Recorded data
*-*-*

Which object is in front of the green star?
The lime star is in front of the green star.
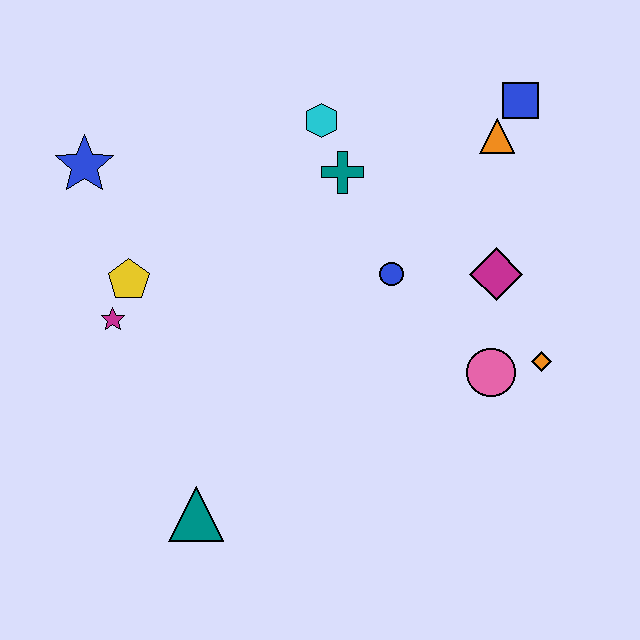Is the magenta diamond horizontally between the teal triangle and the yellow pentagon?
No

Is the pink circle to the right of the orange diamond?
No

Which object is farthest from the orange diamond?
The blue star is farthest from the orange diamond.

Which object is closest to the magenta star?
The yellow pentagon is closest to the magenta star.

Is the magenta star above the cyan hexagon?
No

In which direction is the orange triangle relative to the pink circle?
The orange triangle is above the pink circle.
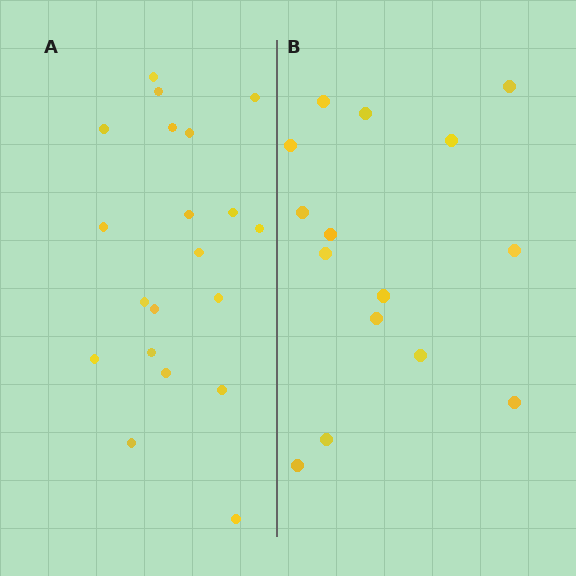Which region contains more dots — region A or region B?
Region A (the left region) has more dots.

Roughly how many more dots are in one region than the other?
Region A has about 5 more dots than region B.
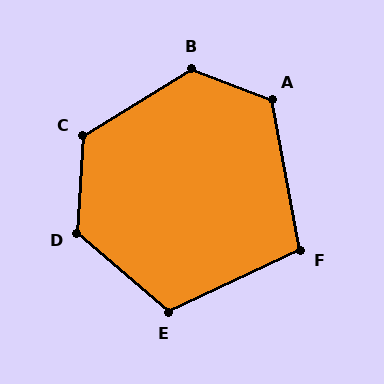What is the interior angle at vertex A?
Approximately 121 degrees (obtuse).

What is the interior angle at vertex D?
Approximately 127 degrees (obtuse).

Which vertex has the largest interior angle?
B, at approximately 128 degrees.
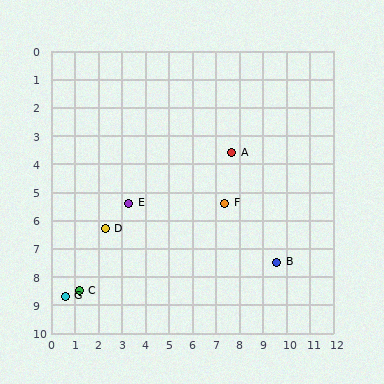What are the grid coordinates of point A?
Point A is at approximately (7.7, 3.6).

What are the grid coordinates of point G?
Point G is at approximately (0.6, 8.7).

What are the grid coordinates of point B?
Point B is at approximately (9.6, 7.5).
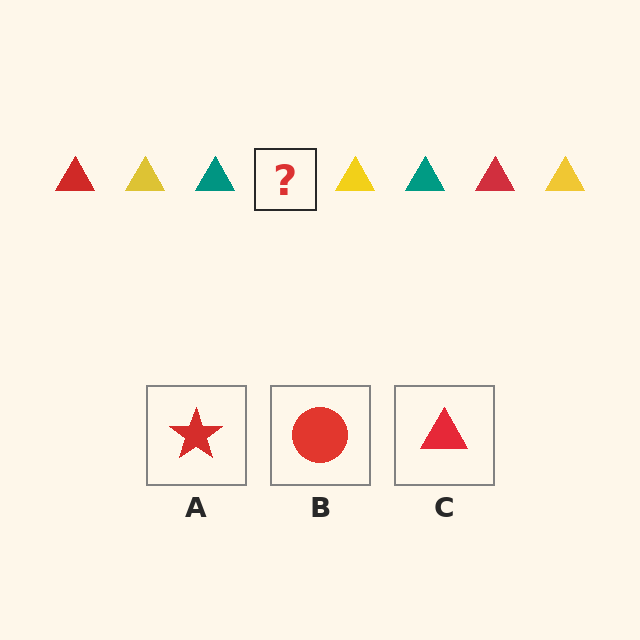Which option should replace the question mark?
Option C.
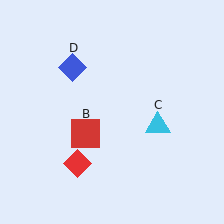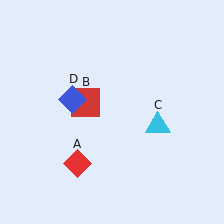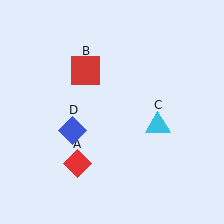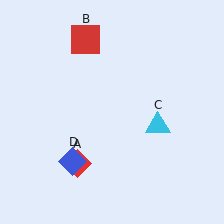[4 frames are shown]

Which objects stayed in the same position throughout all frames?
Red diamond (object A) and cyan triangle (object C) remained stationary.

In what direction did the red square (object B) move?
The red square (object B) moved up.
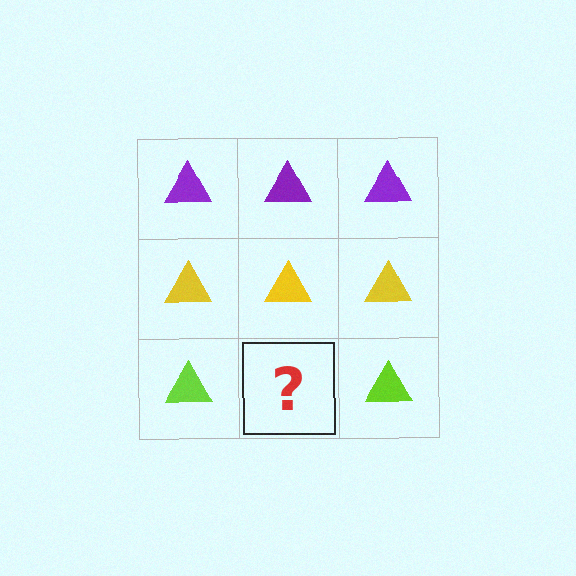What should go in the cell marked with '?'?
The missing cell should contain a lime triangle.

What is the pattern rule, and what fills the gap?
The rule is that each row has a consistent color. The gap should be filled with a lime triangle.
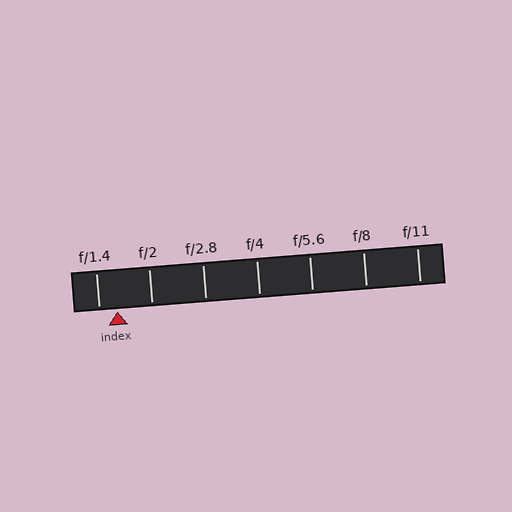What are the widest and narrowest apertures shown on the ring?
The widest aperture shown is f/1.4 and the narrowest is f/11.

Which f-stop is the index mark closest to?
The index mark is closest to f/1.4.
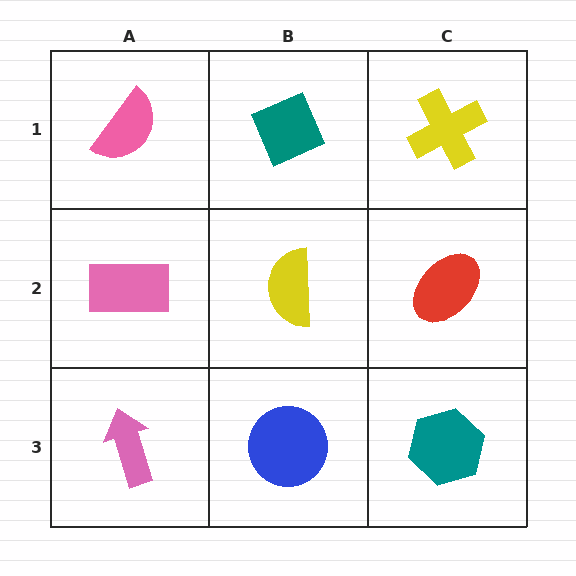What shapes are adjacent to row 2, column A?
A pink semicircle (row 1, column A), a pink arrow (row 3, column A), a yellow semicircle (row 2, column B).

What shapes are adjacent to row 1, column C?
A red ellipse (row 2, column C), a teal diamond (row 1, column B).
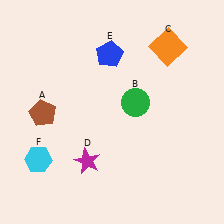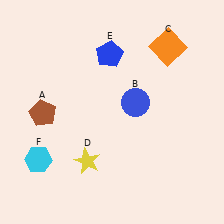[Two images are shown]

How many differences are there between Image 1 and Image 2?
There are 2 differences between the two images.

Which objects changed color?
B changed from green to blue. D changed from magenta to yellow.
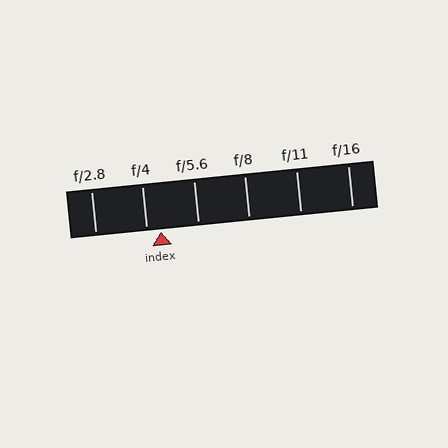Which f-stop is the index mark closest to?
The index mark is closest to f/4.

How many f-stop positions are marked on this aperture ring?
There are 6 f-stop positions marked.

*-*-*

Exercise task: None of the pictures should appear; repeat the records exactly otherwise.

Solution for this exercise:
Which object is in front of the green star?
The lime star is in front of the green star.
Is the magenta diamond horizontally between the teal triangle and the yellow pentagon?
No

Is the pink circle to the right of the orange diamond?
No

Which object is farthest from the orange diamond?
The blue star is farthest from the orange diamond.

Which object is closest to the magenta star?
The yellow pentagon is closest to the magenta star.

Is the magenta star above the cyan hexagon?
No

In which direction is the orange triangle relative to the pink circle?
The orange triangle is above the pink circle.
Which region contains more dots — region A or region B?
Region A (the left region) has more dots.

Roughly how many more dots are in one region than the other?
Region A has about 5 more dots than region B.
What is the interior angle at vertex A?
Approximately 121 degrees (obtuse).

What is the interior angle at vertex D?
Approximately 127 degrees (obtuse).

Which vertex has the largest interior angle?
B, at approximately 128 degrees.
What are the grid coordinates of point A?
Point A is at approximately (7.7, 3.6).

What are the grid coordinates of point G?
Point G is at approximately (0.6, 8.7).

What are the grid coordinates of point B?
Point B is at approximately (9.6, 7.5).
Which option should replace the question mark?
Option C.
[4 frames are shown]

Which objects stayed in the same position throughout all frames?
Red diamond (object A) and cyan triangle (object C) remained stationary.

In what direction did the red square (object B) move?
The red square (object B) moved up.
What should go in the cell marked with '?'?
The missing cell should contain a lime triangle.

What is the pattern rule, and what fills the gap?
The rule is that each row has a consistent color. The gap should be filled with a lime triangle.
What are the widest and narrowest apertures shown on the ring?
The widest aperture shown is f/1.4 and the narrowest is f/11.

Which f-stop is the index mark closest to?
The index mark is closest to f/1.4.
What shapes are adjacent to row 2, column A?
A pink semicircle (row 1, column A), a pink arrow (row 3, column A), a yellow semicircle (row 2, column B).

What shapes are adjacent to row 1, column C?
A red ellipse (row 2, column C), a teal diamond (row 1, column B).
[Two images are shown]

How many differences are there between Image 1 and Image 2?
There are 2 differences between the two images.

Which objects changed color?
B changed from green to blue. D changed from magenta to yellow.
Which f-stop is the index mark closest to?
The index mark is closest to f/4.

How many f-stop positions are marked on this aperture ring?
There are 6 f-stop positions marked.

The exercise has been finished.